**EXERCISE:** Would you transcribe the listing that follows, character for character, and omit its images?

++++++++++++++++++++

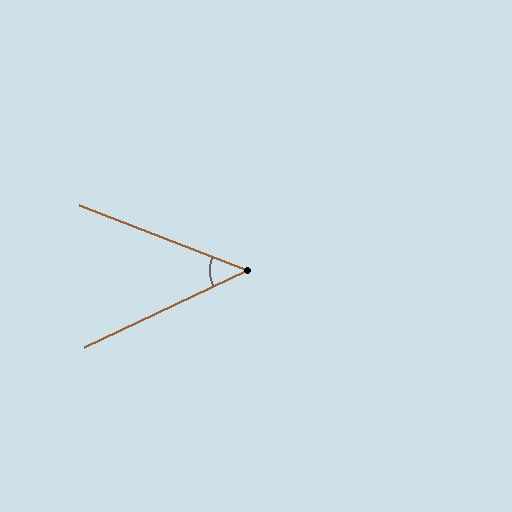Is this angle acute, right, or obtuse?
It is acute.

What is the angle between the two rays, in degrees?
Approximately 46 degrees.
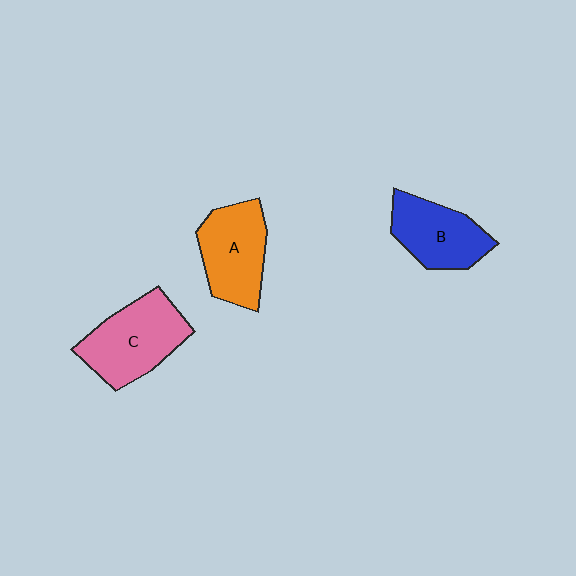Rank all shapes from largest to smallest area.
From largest to smallest: C (pink), A (orange), B (blue).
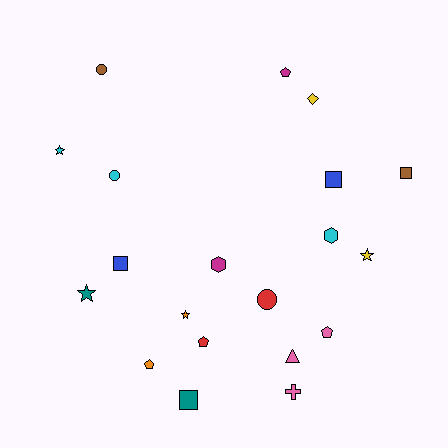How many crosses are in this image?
There is 1 cross.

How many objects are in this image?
There are 20 objects.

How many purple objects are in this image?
There are no purple objects.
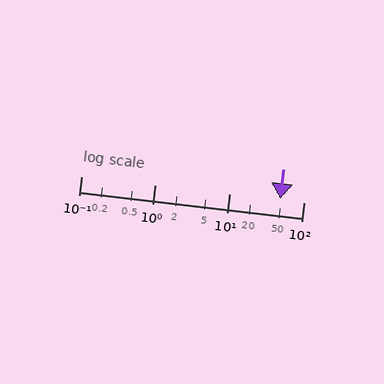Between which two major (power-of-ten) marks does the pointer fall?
The pointer is between 10 and 100.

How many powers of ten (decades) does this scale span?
The scale spans 3 decades, from 0.1 to 100.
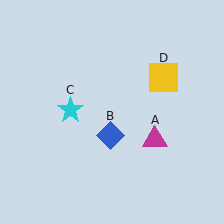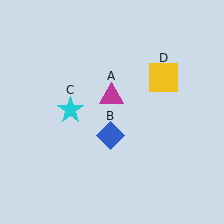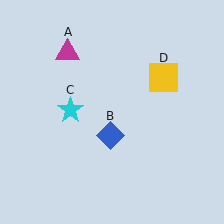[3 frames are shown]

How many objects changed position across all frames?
1 object changed position: magenta triangle (object A).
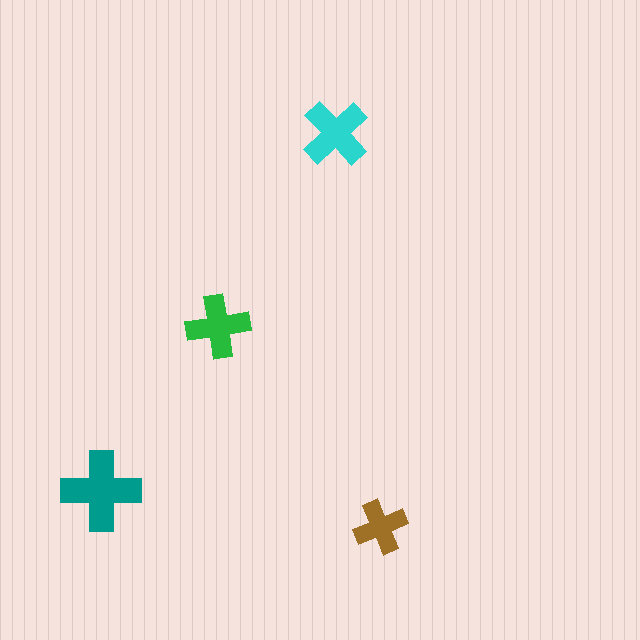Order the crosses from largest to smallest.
the teal one, the cyan one, the green one, the brown one.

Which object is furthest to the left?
The teal cross is leftmost.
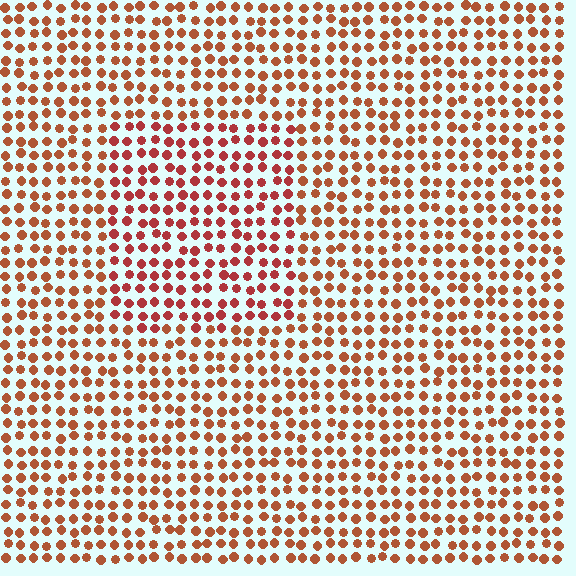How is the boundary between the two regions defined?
The boundary is defined purely by a slight shift in hue (about 20 degrees). Spacing, size, and orientation are identical on both sides.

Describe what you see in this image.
The image is filled with small brown elements in a uniform arrangement. A rectangle-shaped region is visible where the elements are tinted to a slightly different hue, forming a subtle color boundary.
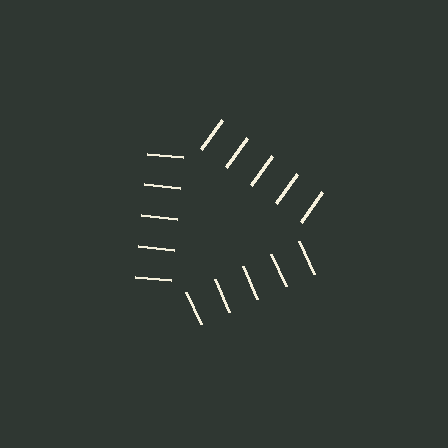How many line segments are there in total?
15 — 5 along each of the 3 edges.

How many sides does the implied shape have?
3 sides — the line-ends trace a triangle.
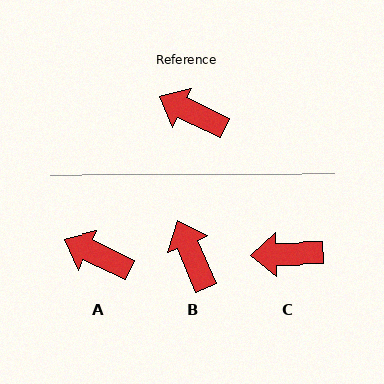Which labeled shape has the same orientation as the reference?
A.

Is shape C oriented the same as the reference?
No, it is off by about 27 degrees.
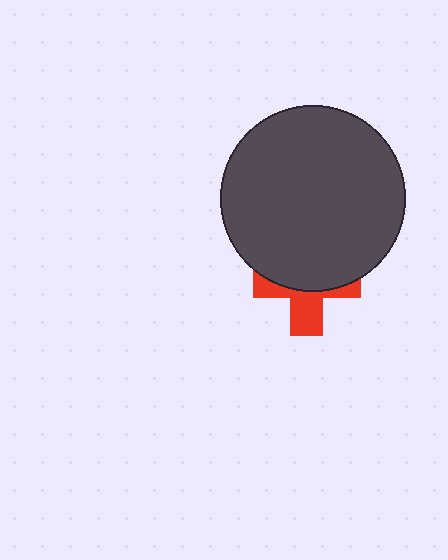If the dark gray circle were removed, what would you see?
You would see the complete red cross.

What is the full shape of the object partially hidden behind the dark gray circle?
The partially hidden object is a red cross.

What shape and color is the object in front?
The object in front is a dark gray circle.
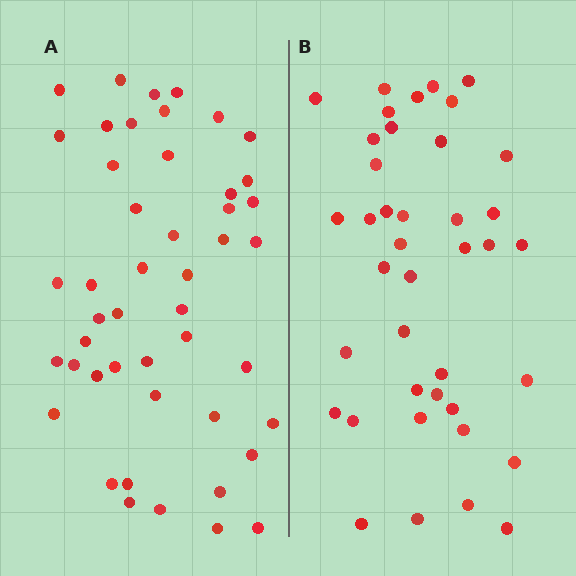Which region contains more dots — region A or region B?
Region A (the left region) has more dots.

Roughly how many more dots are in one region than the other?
Region A has roughly 8 or so more dots than region B.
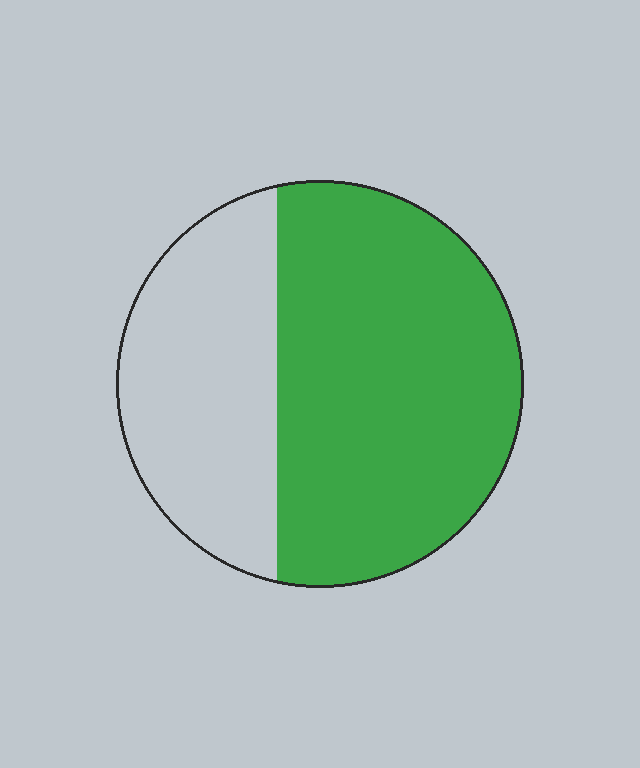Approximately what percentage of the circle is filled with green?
Approximately 65%.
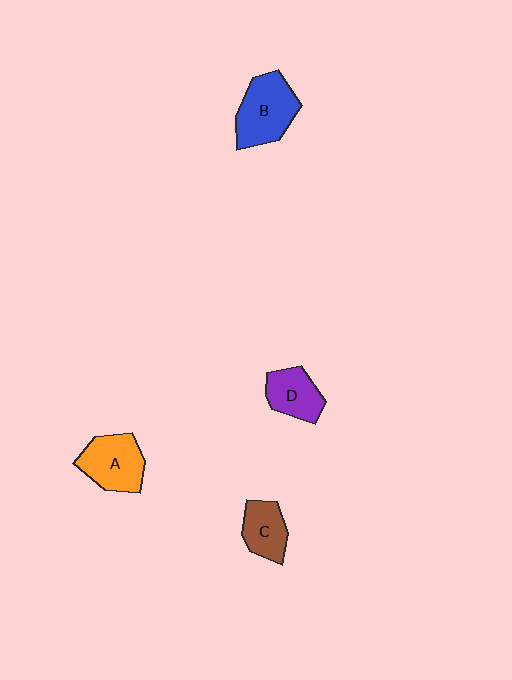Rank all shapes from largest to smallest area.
From largest to smallest: B (blue), A (orange), D (purple), C (brown).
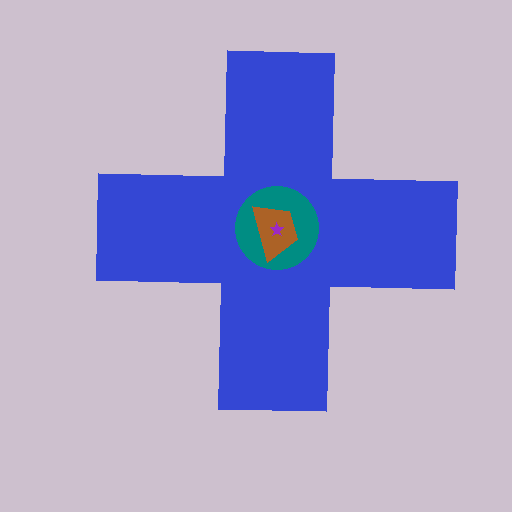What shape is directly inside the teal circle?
The brown trapezoid.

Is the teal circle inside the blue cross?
Yes.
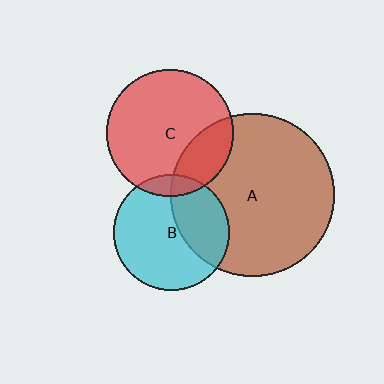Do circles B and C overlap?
Yes.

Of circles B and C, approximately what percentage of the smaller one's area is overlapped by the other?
Approximately 10%.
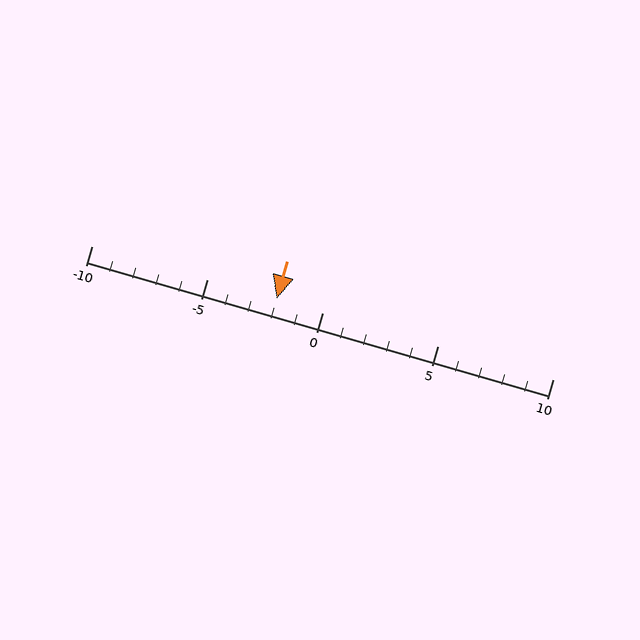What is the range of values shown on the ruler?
The ruler shows values from -10 to 10.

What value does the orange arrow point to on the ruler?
The orange arrow points to approximately -2.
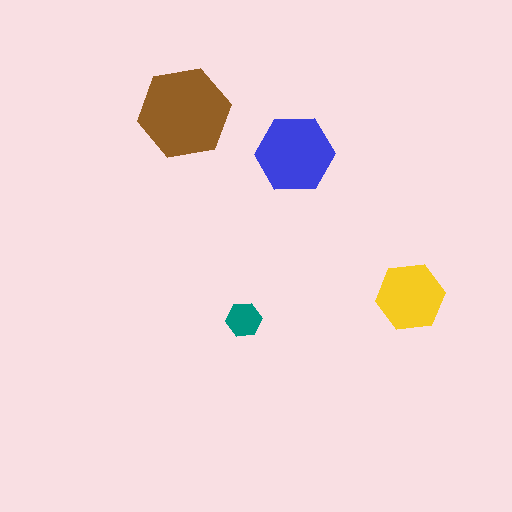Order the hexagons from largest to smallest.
the brown one, the blue one, the yellow one, the teal one.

++++++++++++++++++++

**PROBLEM SOLUTION:**
Is this angle acute, right, or obtuse?
It is acute.

What is the angle between the two rays, in degrees?
Approximately 46 degrees.
Rank all shapes from largest to smallest area.
From largest to smallest: C (pink), A (orange), B (blue).
How many crosses are in this image?
There is 1 cross.

How many objects are in this image?
There are 20 objects.

How many purple objects are in this image?
There are no purple objects.
Between which two major (power-of-ten) marks does the pointer fall?
The pointer is between 10 and 100.

How many powers of ten (decades) does this scale span?
The scale spans 3 decades, from 0.1 to 100.
[3 frames are shown]

How many objects changed position across all frames?
1 object changed position: magenta triangle (object A).
Order the crosses from largest to smallest.
the teal one, the cyan one, the green one, the brown one.

Which object is furthest to the left?
The teal cross is leftmost.
How is the boundary between the two regions defined?
The boundary is defined purely by a slight shift in hue (about 20 degrees). Spacing, size, and orientation are identical on both sides.

Describe what you see in this image.
The image is filled with small brown elements in a uniform arrangement. A rectangle-shaped region is visible where the elements are tinted to a slightly different hue, forming a subtle color boundary.
How many line segments are there in total?
15 — 5 along each of the 3 edges.

How many sides does the implied shape have?
3 sides — the line-ends trace a triangle.
Which labeled shape has the same orientation as the reference?
A.

Is shape C oriented the same as the reference?
No, it is off by about 27 degrees.
If the dark gray circle were removed, what would you see?
You would see the complete red cross.

What is the full shape of the object partially hidden behind the dark gray circle?
The partially hidden object is a red cross.

What shape and color is the object in front?
The object in front is a dark gray circle.
Which region contains more dots — region A or region B?
Region A (the left region) has more dots.

Roughly how many more dots are in one region than the other?
Region A has roughly 8 or so more dots than region B.
Approximately what percentage of the circle is filled with green?
Approximately 65%.
Rank all shapes from largest to smallest area.
From largest to smallest: B (blue), A (orange), D (purple), C (brown).
What shape is directly inside the teal circle?
The brown trapezoid.

Is the teal circle inside the blue cross?
Yes.
Do circles B and C overlap?
Yes.

Of circles B and C, approximately what percentage of the smaller one's area is overlapped by the other?
Approximately 10%.
What is the range of values shown on the ruler?
The ruler shows values from -10 to 10.

What value does the orange arrow point to on the ruler?
The orange arrow points to approximately -2.
Order the hexagons from largest to smallest.
the brown one, the blue one, the yellow one, the teal one.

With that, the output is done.